##### Data lines

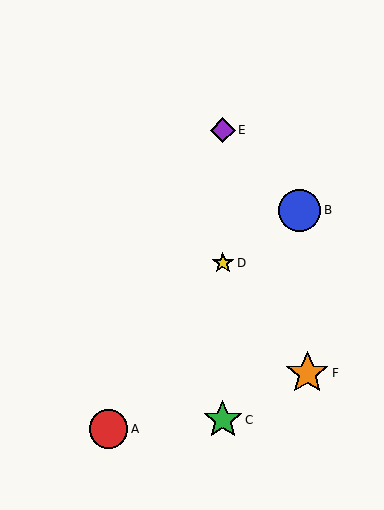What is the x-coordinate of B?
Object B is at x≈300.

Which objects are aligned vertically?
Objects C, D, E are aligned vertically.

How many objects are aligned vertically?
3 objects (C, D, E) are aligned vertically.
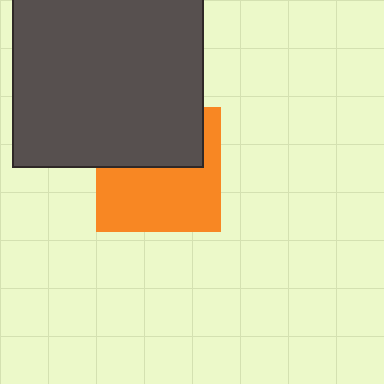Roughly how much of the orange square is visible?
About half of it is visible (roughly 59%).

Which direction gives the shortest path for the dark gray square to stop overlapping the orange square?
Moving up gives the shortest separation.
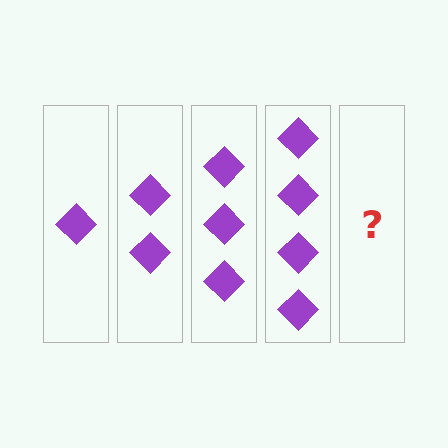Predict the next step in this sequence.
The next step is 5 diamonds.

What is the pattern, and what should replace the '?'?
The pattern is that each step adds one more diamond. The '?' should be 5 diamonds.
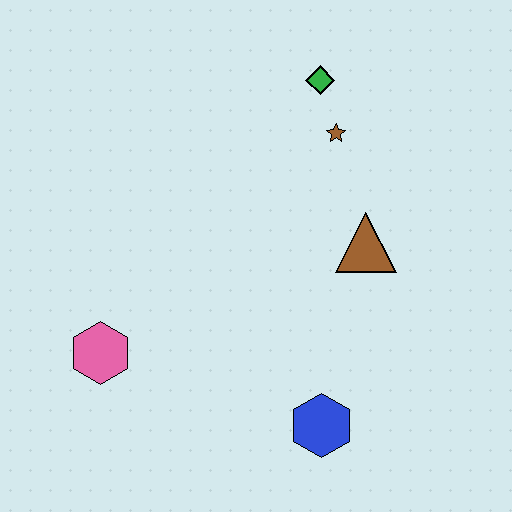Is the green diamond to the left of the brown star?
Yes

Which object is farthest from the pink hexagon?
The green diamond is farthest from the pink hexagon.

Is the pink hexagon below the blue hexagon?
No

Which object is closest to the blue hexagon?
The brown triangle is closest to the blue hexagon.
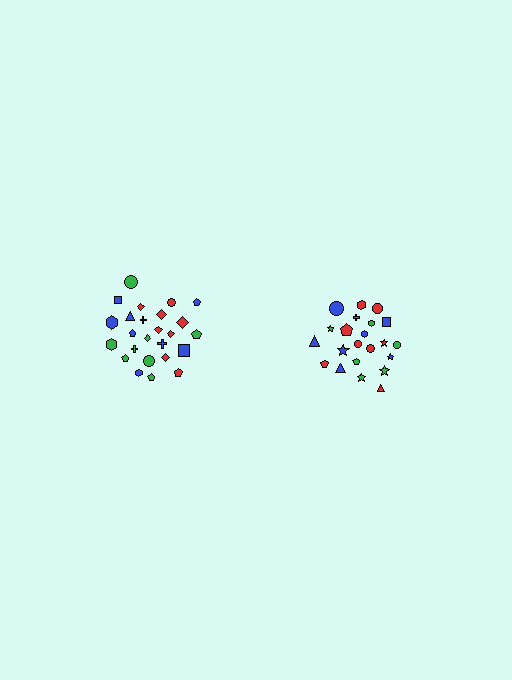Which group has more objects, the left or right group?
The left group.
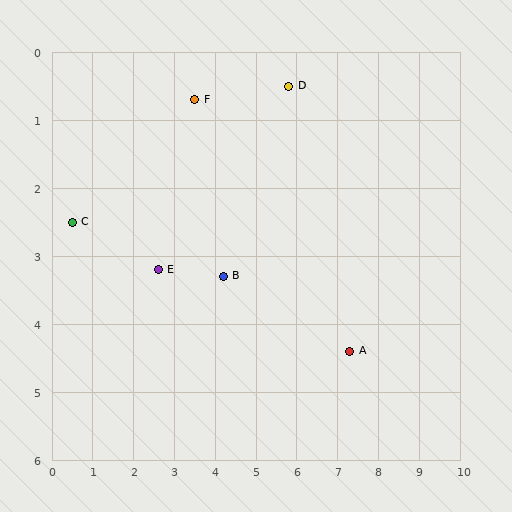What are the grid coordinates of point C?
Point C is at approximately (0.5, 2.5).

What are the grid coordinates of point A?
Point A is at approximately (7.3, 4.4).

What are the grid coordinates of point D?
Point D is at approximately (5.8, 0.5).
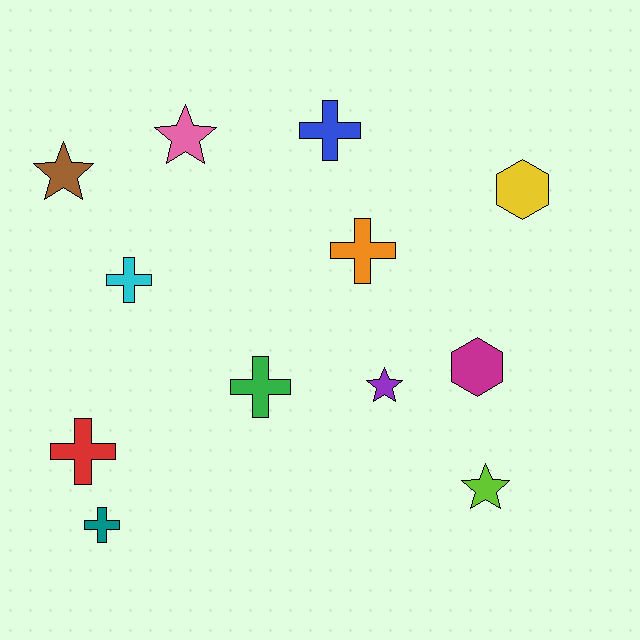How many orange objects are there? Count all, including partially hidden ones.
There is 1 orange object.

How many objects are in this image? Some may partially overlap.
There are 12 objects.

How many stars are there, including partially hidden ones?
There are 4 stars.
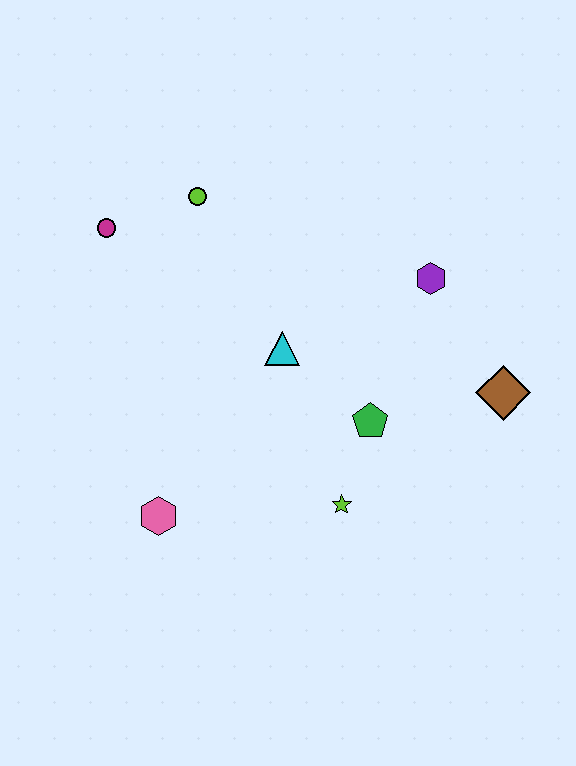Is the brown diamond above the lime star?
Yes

##########

■ **Stated problem**: Every entry must be reproduced exactly, with the images left out.

■ **Worked answer**:
What is the x-coordinate of B?
Object B is at x≈300.

Which objects are aligned vertically?
Objects C, D, E are aligned vertically.

How many objects are aligned vertically?
3 objects (C, D, E) are aligned vertically.
Roughly how much of the orange square is visible?
About half of it is visible (roughly 59%).

Which direction gives the shortest path for the dark gray square to stop overlapping the orange square?
Moving up gives the shortest separation.
Predict the next step in this sequence.
The next step is 5 diamonds.

What is the pattern, and what should replace the '?'?
The pattern is that each step adds one more diamond. The '?' should be 5 diamonds.
Is the green diamond to the left of the brown star?
Yes

Which object is farthest from the pink hexagon?
The green diamond is farthest from the pink hexagon.

Is the pink hexagon below the blue hexagon?
No

Which object is closest to the blue hexagon?
The brown triangle is closest to the blue hexagon.
Which group has more objects, the left or right group?
The left group.
What are the grid coordinates of point C?
Point C is at approximately (0.5, 2.5).

What are the grid coordinates of point A?
Point A is at approximately (7.3, 4.4).

What are the grid coordinates of point D?
Point D is at approximately (5.8, 0.5).
How many orange objects are there? Count all, including partially hidden ones.
There is 1 orange object.

How many objects are in this image? Some may partially overlap.
There are 12 objects.

How many stars are there, including partially hidden ones?
There are 4 stars.
Is the brown diamond above the lime star?
Yes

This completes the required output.